Begin
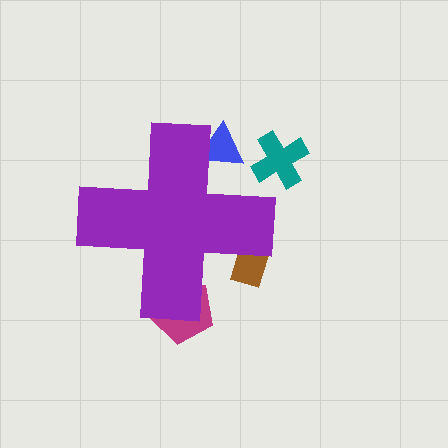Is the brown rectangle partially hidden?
Yes, the brown rectangle is partially hidden behind the purple cross.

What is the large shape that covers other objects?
A purple cross.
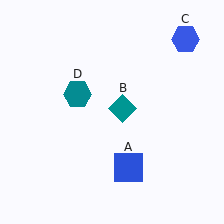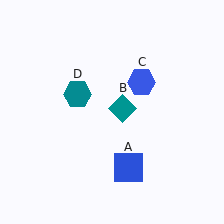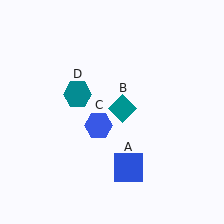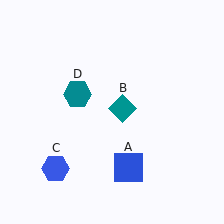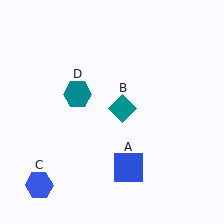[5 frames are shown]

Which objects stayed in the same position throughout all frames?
Blue square (object A) and teal diamond (object B) and teal hexagon (object D) remained stationary.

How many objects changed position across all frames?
1 object changed position: blue hexagon (object C).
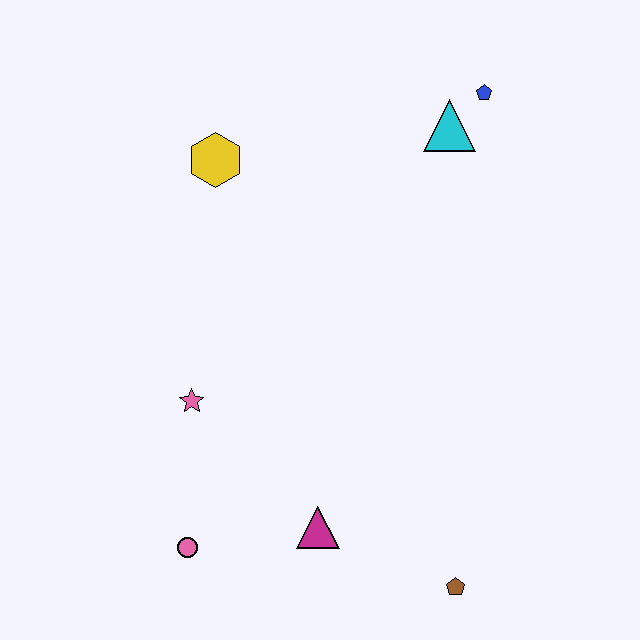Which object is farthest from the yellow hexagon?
The brown pentagon is farthest from the yellow hexagon.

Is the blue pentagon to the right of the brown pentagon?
Yes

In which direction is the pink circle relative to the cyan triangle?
The pink circle is below the cyan triangle.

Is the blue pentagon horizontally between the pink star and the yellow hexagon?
No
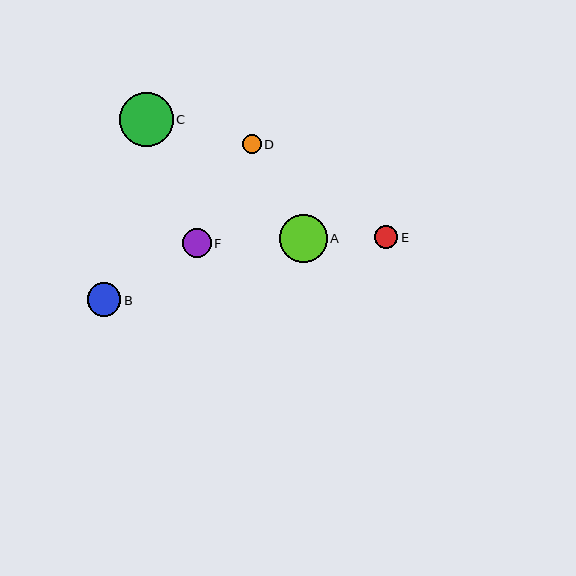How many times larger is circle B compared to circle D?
Circle B is approximately 1.8 times the size of circle D.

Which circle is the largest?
Circle C is the largest with a size of approximately 54 pixels.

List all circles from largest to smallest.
From largest to smallest: C, A, B, F, E, D.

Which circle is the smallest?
Circle D is the smallest with a size of approximately 19 pixels.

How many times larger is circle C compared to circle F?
Circle C is approximately 1.9 times the size of circle F.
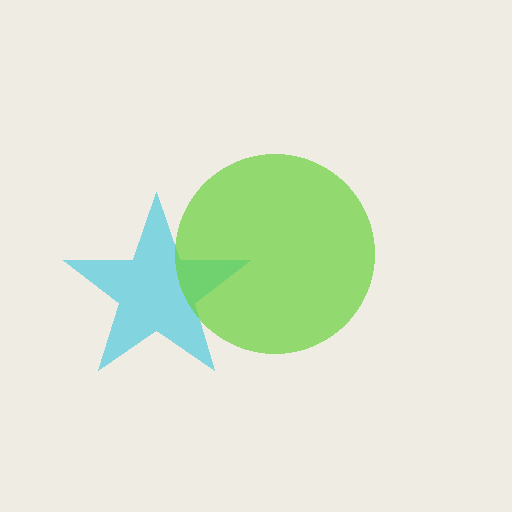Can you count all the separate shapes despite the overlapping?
Yes, there are 2 separate shapes.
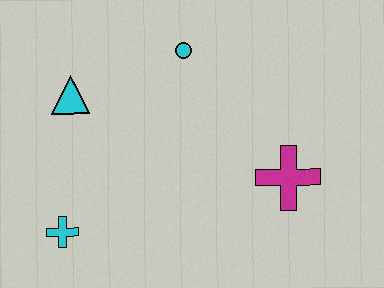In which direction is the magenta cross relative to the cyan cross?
The magenta cross is to the right of the cyan cross.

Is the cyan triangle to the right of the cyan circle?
No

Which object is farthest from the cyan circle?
The cyan cross is farthest from the cyan circle.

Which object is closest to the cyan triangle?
The cyan circle is closest to the cyan triangle.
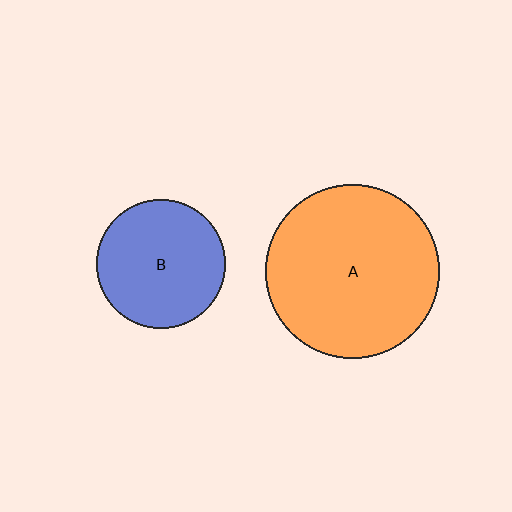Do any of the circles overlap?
End
• _Written problem_:
Repeat the line containing "Is the blue pentagon to" and every line after it up to the end of the material above, exactly as they stand, minus the pictures.

• _The reply_:
Is the blue pentagon to the right of the brown pentagon?
Yes

In which direction is the pink circle relative to the cyan triangle?
The pink circle is below the cyan triangle.

Is the blue pentagon horizontally between the pink star and the yellow hexagon?
No
How many times larger is circle B compared to circle D?
Circle B is approximately 1.8 times the size of circle D.

Which circle is the largest?
Circle C is the largest with a size of approximately 54 pixels.

List all circles from largest to smallest.
From largest to smallest: C, A, B, F, E, D.

Which circle is the smallest?
Circle D is the smallest with a size of approximately 19 pixels.

How many times larger is circle C compared to circle F?
Circle C is approximately 1.9 times the size of circle F.
Can you count all the separate shapes despite the overlapping?
Yes, there are 2 separate shapes.
In which direction is the magenta cross relative to the cyan cross?
The magenta cross is to the right of the cyan cross.

Is the cyan triangle to the right of the cyan circle?
No

Which object is farthest from the cyan circle?
The cyan cross is farthest from the cyan circle.

Which object is closest to the cyan triangle?
The cyan circle is closest to the cyan triangle.
Do any of the circles overlap?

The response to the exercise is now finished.